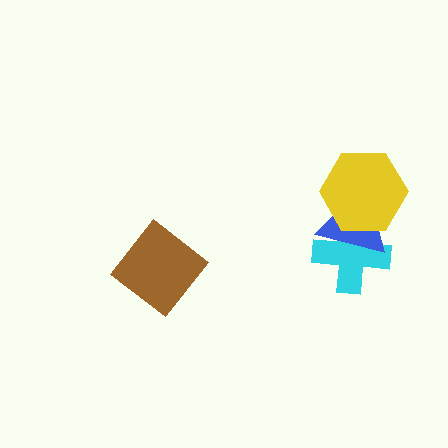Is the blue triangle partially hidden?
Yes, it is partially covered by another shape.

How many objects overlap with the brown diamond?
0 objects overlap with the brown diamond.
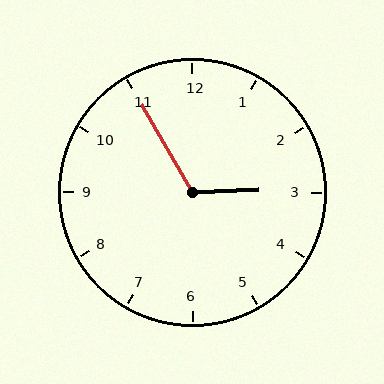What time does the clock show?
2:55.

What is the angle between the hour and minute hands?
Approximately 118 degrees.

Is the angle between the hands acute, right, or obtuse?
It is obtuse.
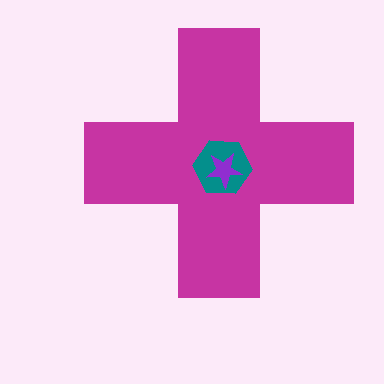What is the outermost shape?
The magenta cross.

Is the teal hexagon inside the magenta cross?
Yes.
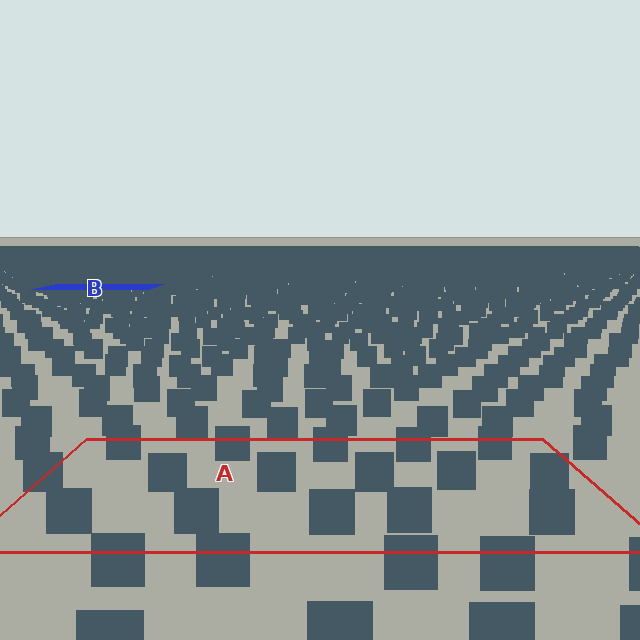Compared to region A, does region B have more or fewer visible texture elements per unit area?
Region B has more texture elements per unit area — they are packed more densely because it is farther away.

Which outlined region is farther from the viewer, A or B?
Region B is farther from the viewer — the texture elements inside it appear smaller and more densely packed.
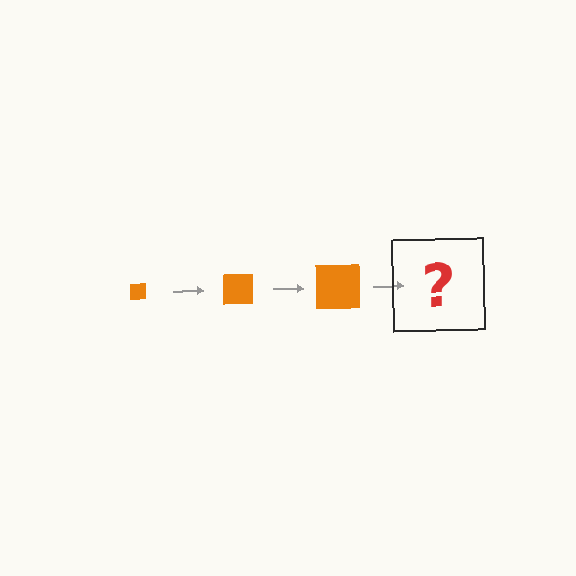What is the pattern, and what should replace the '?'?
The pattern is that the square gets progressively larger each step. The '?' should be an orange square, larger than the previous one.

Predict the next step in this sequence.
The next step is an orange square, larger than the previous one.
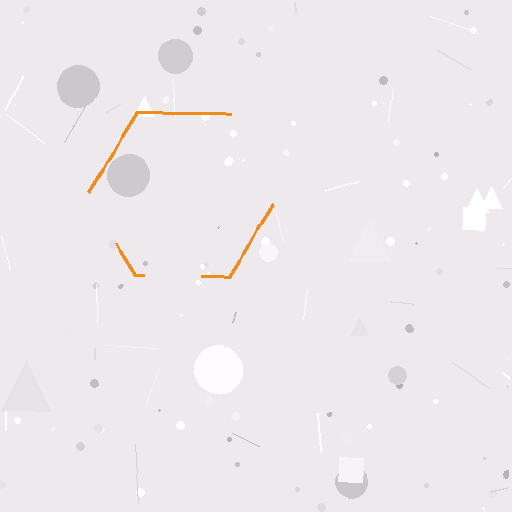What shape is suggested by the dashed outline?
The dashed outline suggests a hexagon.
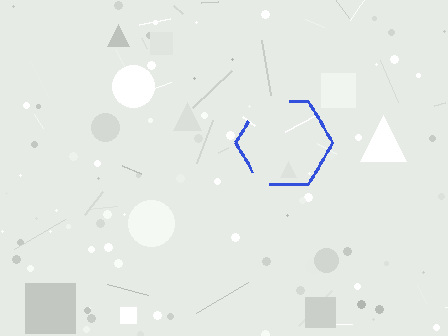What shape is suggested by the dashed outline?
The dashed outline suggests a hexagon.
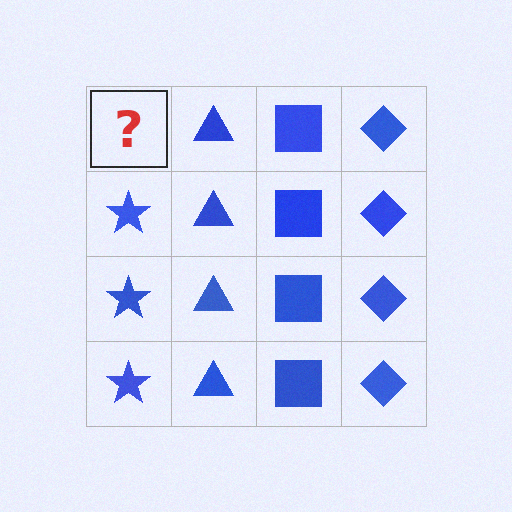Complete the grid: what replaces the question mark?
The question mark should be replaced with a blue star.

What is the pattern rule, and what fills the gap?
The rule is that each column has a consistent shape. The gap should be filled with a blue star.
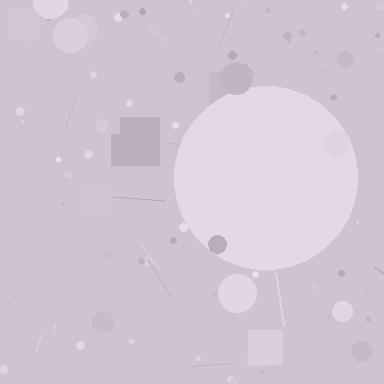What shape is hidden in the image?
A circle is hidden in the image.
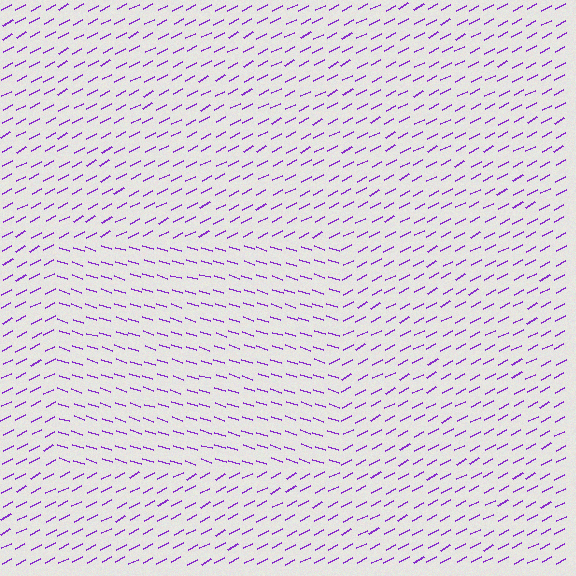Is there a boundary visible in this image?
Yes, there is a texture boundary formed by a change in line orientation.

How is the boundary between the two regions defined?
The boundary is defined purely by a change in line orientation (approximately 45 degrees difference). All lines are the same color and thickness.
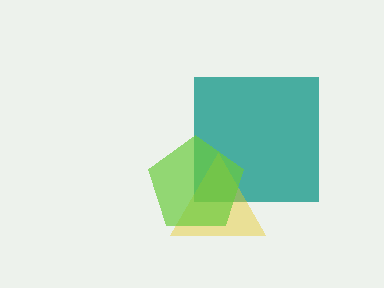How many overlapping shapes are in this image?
#####
**EXERCISE DESCRIPTION**.
Quote every entry exactly, with the pictures omitted.

**RESPONSE FOR THIS EXERCISE**.
Is the blue triangle partially hidden?
Yes, it is partially covered by another shape.

How many objects overlap with the brown diamond?
0 objects overlap with the brown diamond.
What time does the clock show?
2:55.

What is the angle between the hour and minute hands?
Approximately 118 degrees.

Is the angle between the hands acute, right, or obtuse?
It is obtuse.
What is the outermost shape?
The magenta cross.

Is the teal hexagon inside the magenta cross?
Yes.
Compared to region A, does region B have more or fewer visible texture elements per unit area?
Region B has more texture elements per unit area — they are packed more densely because it is farther away.

Which outlined region is farther from the viewer, A or B?
Region B is farther from the viewer — the texture elements inside it appear smaller and more densely packed.
What is the pattern, and what should replace the '?'?
The pattern is that the square gets progressively larger each step. The '?' should be an orange square, larger than the previous one.

Predict the next step in this sequence.
The next step is an orange square, larger than the previous one.
What shape is suggested by the dashed outline?
The dashed outline suggests a hexagon.
What shape is suggested by the dashed outline?
The dashed outline suggests a hexagon.
Complete the grid: what replaces the question mark?
The question mark should be replaced with a blue star.

What is the pattern rule, and what fills the gap?
The rule is that each column has a consistent shape. The gap should be filled with a blue star.
What shape is hidden in the image?
A circle is hidden in the image.
Is there a boundary visible in this image?
Yes, there is a texture boundary formed by a change in line orientation.

How is the boundary between the two regions defined?
The boundary is defined purely by a change in line orientation (approximately 45 degrees difference). All lines are the same color and thickness.
How many overlapping shapes are in this image?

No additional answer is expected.